EXERCISE PROMPT: Every entry should be repeated exactly. Omit the pictures.

RECORDS SUPPLIED:
++++++

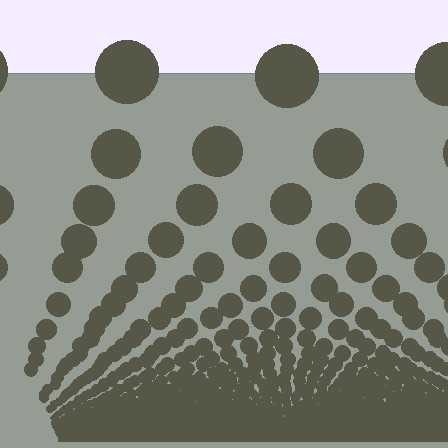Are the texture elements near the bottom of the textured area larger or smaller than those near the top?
Smaller. The gradient is inverted — elements near the bottom are smaller and denser.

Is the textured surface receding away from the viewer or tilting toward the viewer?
The surface appears to tilt toward the viewer. Texture elements get larger and sparser toward the top.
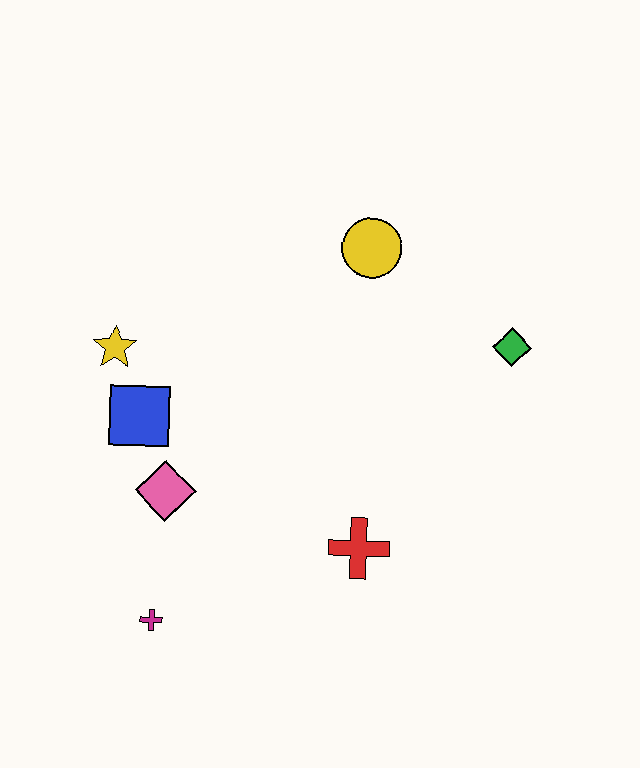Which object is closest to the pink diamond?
The blue square is closest to the pink diamond.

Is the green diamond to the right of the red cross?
Yes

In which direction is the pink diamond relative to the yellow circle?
The pink diamond is below the yellow circle.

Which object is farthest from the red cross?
The yellow star is farthest from the red cross.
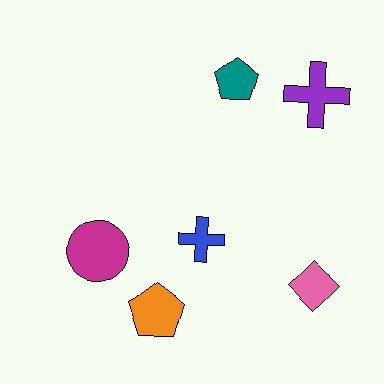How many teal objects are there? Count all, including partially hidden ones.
There is 1 teal object.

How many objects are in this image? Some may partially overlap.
There are 6 objects.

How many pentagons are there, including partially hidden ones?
There are 2 pentagons.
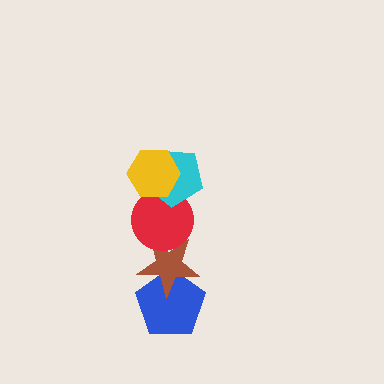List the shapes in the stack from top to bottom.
From top to bottom: the yellow hexagon, the cyan pentagon, the red circle, the brown star, the blue pentagon.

++++++

RESULT OF THIS TASK:
Are the texture elements near the bottom of the textured area larger or smaller than those near the top?
Smaller. The gradient is inverted — elements near the bottom are smaller and denser.

Is the textured surface receding away from the viewer or tilting toward the viewer?
The surface appears to tilt toward the viewer. Texture elements get larger and sparser toward the top.
Which object is closest to the pink diamond?
The blue square is closest to the pink diamond.

Is the green diamond to the right of the red cross?
Yes

In which direction is the pink diamond relative to the yellow circle?
The pink diamond is below the yellow circle.

Which object is farthest from the red cross?
The yellow star is farthest from the red cross.
How many teal objects are there? Count all, including partially hidden ones.
There is 1 teal object.

How many objects are in this image? Some may partially overlap.
There are 6 objects.

How many pentagons are there, including partially hidden ones?
There are 2 pentagons.
List the shapes in the stack from top to bottom.
From top to bottom: the yellow hexagon, the cyan pentagon, the red circle, the brown star, the blue pentagon.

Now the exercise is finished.